Copy out the listing in full, exactly as written, but not its pictures.

◆ Data for this task ◆
═══

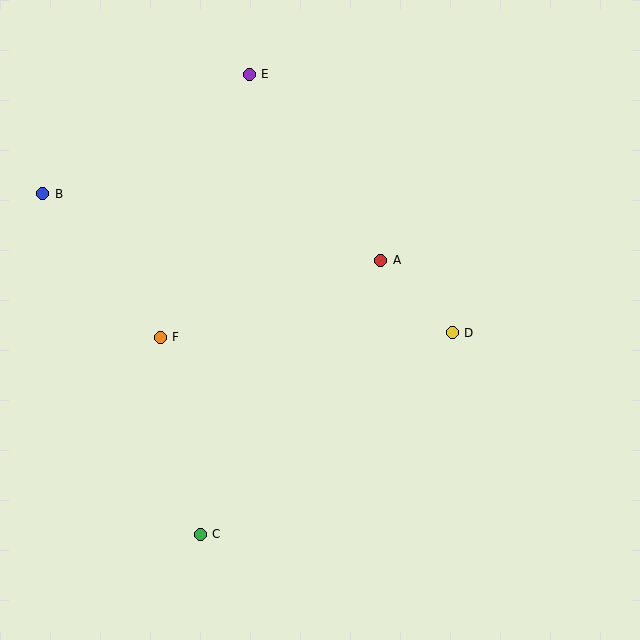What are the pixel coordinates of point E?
Point E is at (249, 74).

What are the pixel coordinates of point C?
Point C is at (200, 534).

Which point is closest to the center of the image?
Point A at (381, 260) is closest to the center.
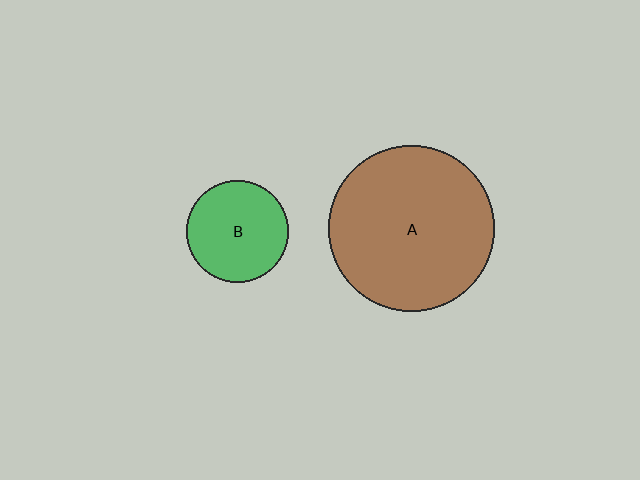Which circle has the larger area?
Circle A (brown).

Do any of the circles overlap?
No, none of the circles overlap.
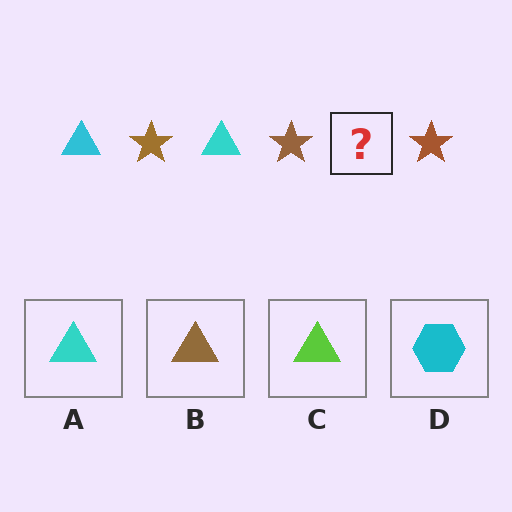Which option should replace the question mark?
Option A.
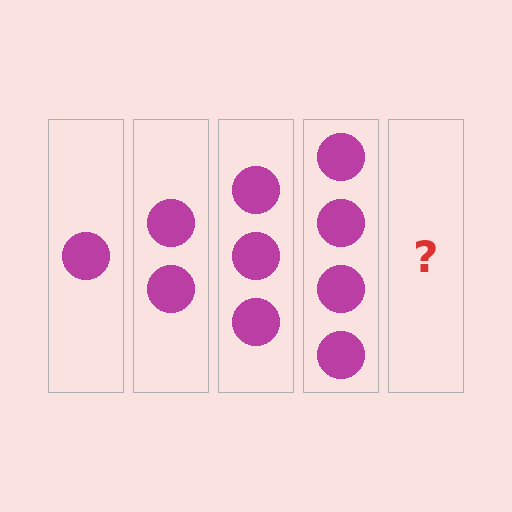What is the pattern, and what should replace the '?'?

═══

◆ The solution ◆
What are the pixel coordinates of point E?
Point E is at (249, 74).

What are the pixel coordinates of point C?
Point C is at (200, 534).

Which point is closest to the center of the image?
Point A at (381, 260) is closest to the center.
Which circle has the larger area?
Circle A (brown).

Do any of the circles overlap?
No, none of the circles overlap.
Which option should replace the question mark?
Option A.
What is the pattern, and what should replace the '?'?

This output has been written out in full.